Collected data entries
— begin —
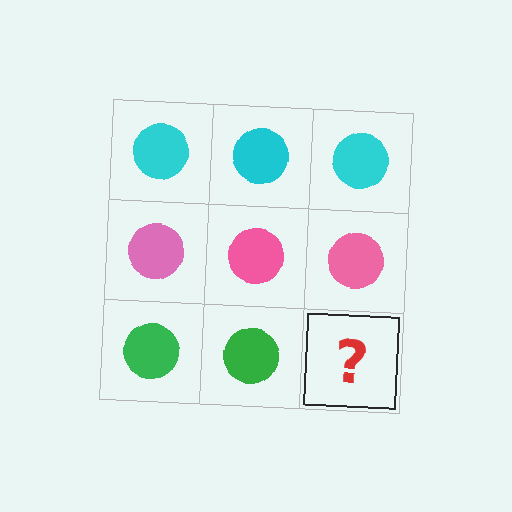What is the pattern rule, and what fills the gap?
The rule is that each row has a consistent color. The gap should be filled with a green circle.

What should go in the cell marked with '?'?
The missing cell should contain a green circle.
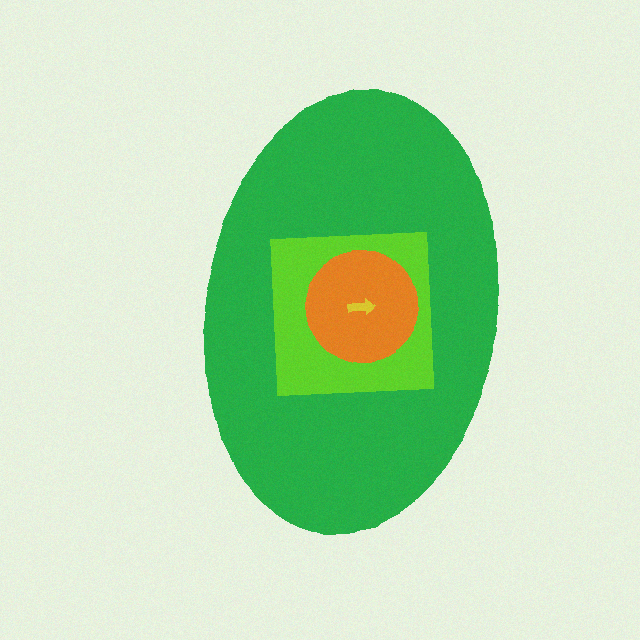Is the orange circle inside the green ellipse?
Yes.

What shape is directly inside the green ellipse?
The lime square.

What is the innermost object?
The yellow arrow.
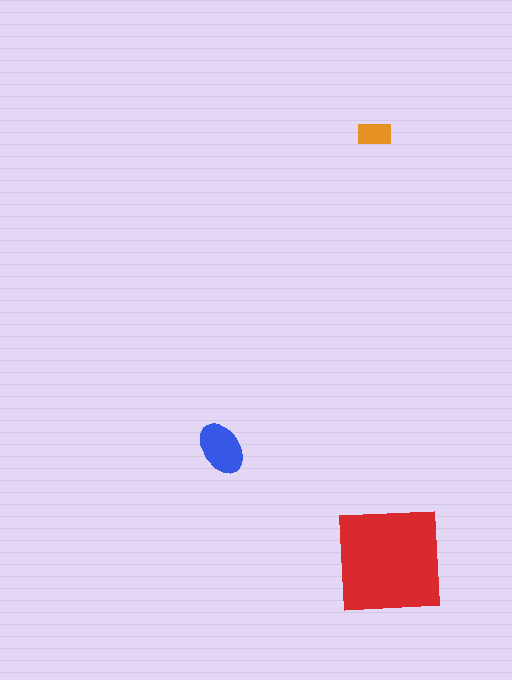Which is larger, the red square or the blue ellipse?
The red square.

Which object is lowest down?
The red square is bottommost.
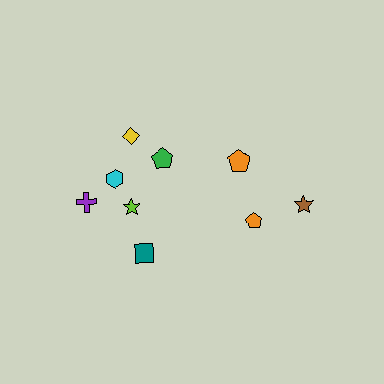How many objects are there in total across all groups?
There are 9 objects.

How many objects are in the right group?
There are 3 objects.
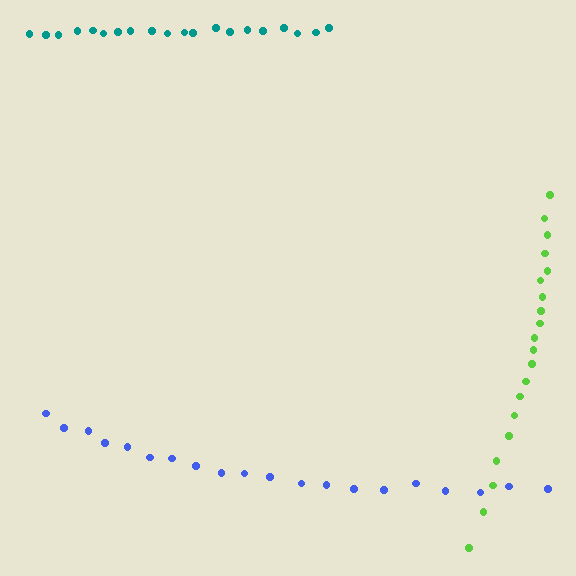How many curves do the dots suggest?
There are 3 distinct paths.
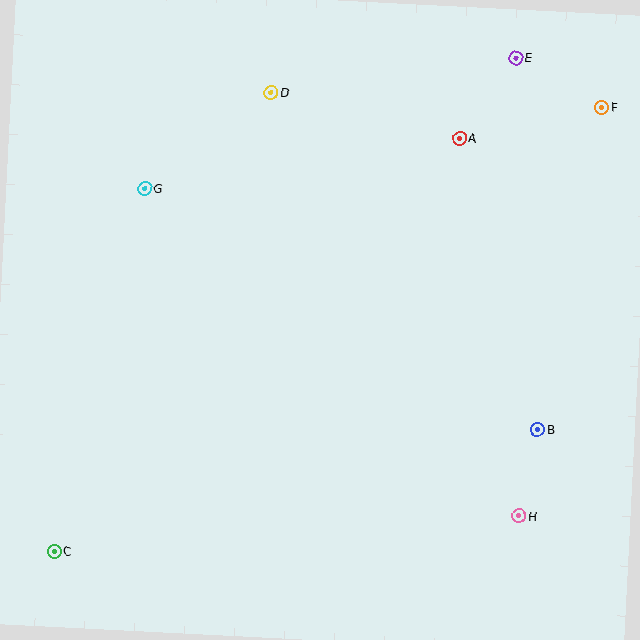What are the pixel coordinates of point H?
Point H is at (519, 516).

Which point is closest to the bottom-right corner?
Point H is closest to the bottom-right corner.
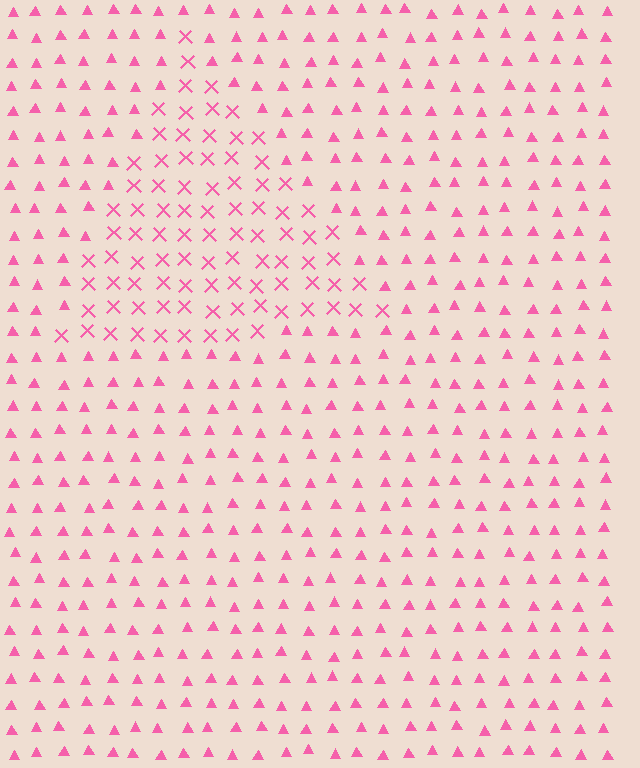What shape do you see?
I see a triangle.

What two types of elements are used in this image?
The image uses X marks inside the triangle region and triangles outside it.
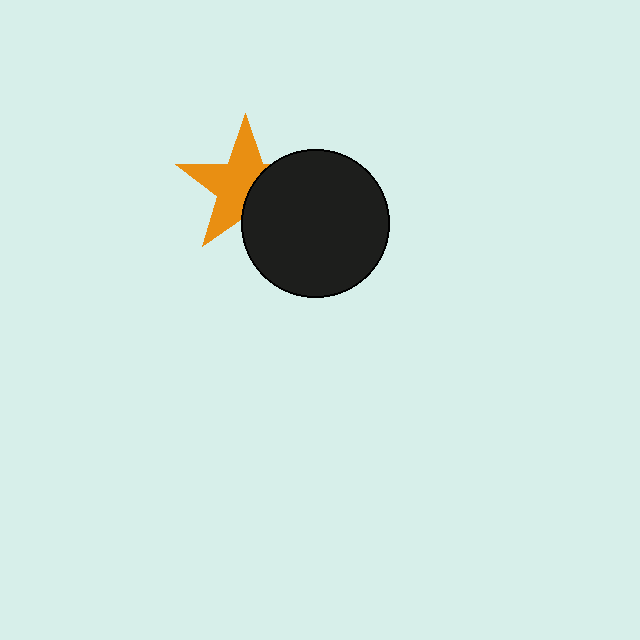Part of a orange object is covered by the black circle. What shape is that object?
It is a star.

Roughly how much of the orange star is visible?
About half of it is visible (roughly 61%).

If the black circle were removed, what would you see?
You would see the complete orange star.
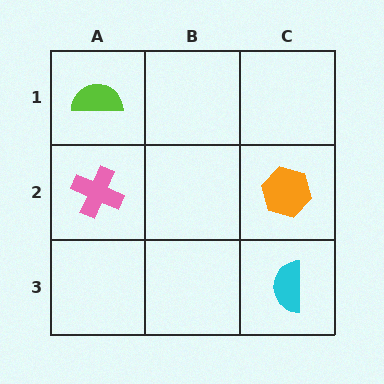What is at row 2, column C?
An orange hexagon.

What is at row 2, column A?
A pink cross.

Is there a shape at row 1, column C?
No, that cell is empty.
— end —
— begin —
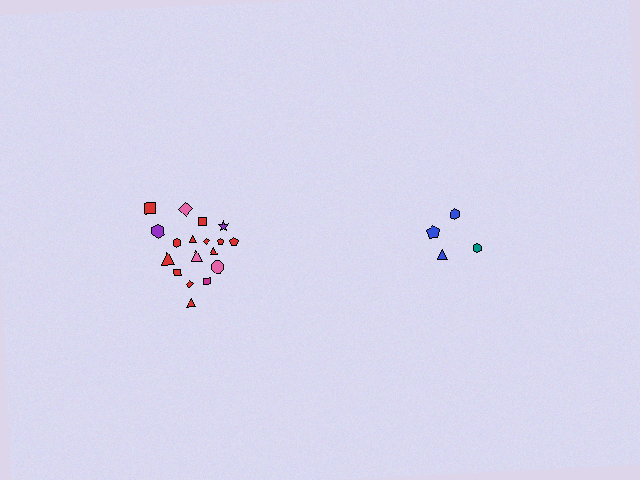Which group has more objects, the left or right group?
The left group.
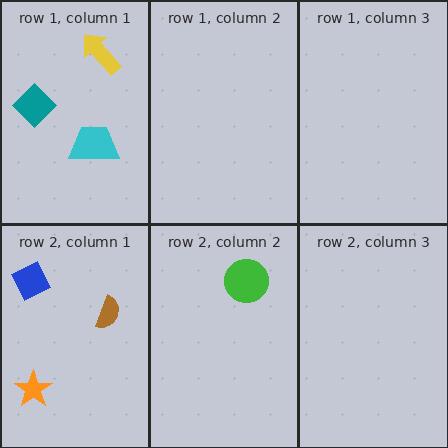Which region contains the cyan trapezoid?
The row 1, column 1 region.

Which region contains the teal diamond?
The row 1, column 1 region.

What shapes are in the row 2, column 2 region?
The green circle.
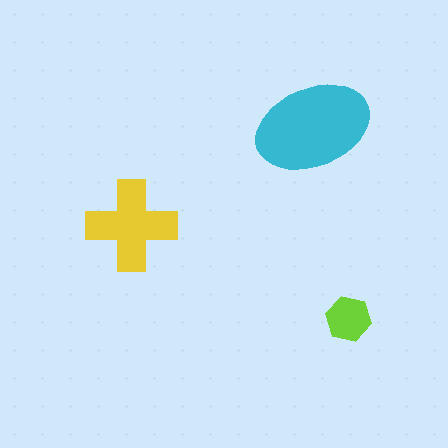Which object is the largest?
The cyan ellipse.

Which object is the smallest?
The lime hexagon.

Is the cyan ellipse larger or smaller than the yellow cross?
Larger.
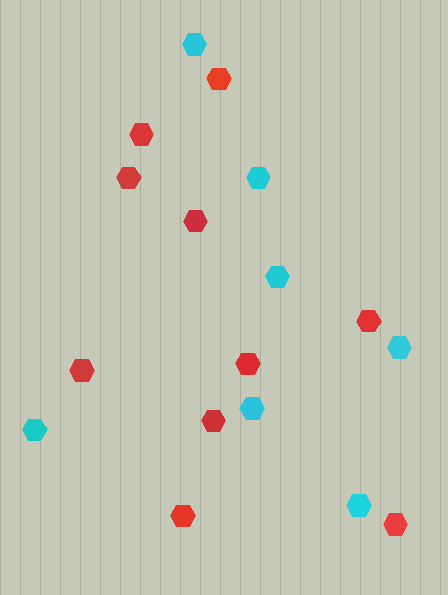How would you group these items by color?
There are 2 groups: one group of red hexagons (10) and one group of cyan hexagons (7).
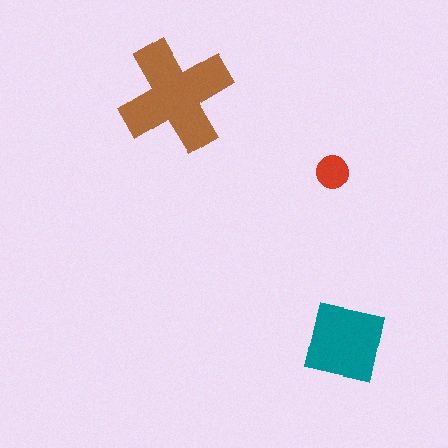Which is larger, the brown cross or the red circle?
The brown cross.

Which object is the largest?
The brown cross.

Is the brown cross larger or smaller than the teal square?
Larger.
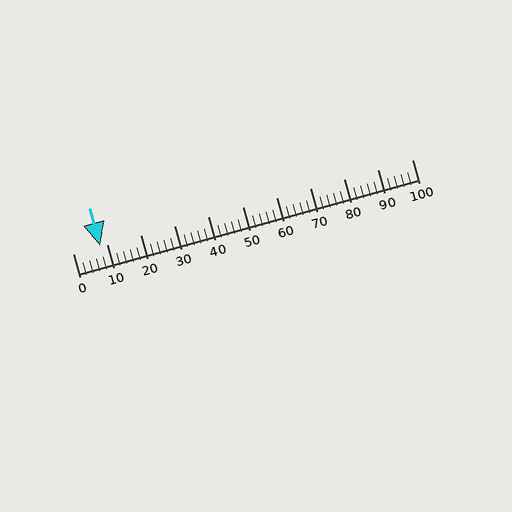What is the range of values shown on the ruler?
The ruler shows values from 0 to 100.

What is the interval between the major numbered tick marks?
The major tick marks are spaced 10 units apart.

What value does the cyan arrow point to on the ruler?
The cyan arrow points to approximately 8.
— end —
— begin —
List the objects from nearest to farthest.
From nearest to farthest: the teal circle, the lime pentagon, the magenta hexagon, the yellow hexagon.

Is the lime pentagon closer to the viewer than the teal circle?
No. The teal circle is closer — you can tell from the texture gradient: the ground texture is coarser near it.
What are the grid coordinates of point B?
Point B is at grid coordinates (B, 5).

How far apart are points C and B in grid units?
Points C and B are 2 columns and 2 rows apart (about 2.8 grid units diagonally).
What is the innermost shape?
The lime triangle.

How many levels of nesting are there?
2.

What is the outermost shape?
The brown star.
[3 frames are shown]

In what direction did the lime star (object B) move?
— end —
→ What is being asked:
Transcribe nothing but the lines from the line with "[3 frames are shown]" through the line with "In what direction", reproducing each exactly.

→ Complete response:
[3 frames are shown]

In what direction did the lime star (object B) move?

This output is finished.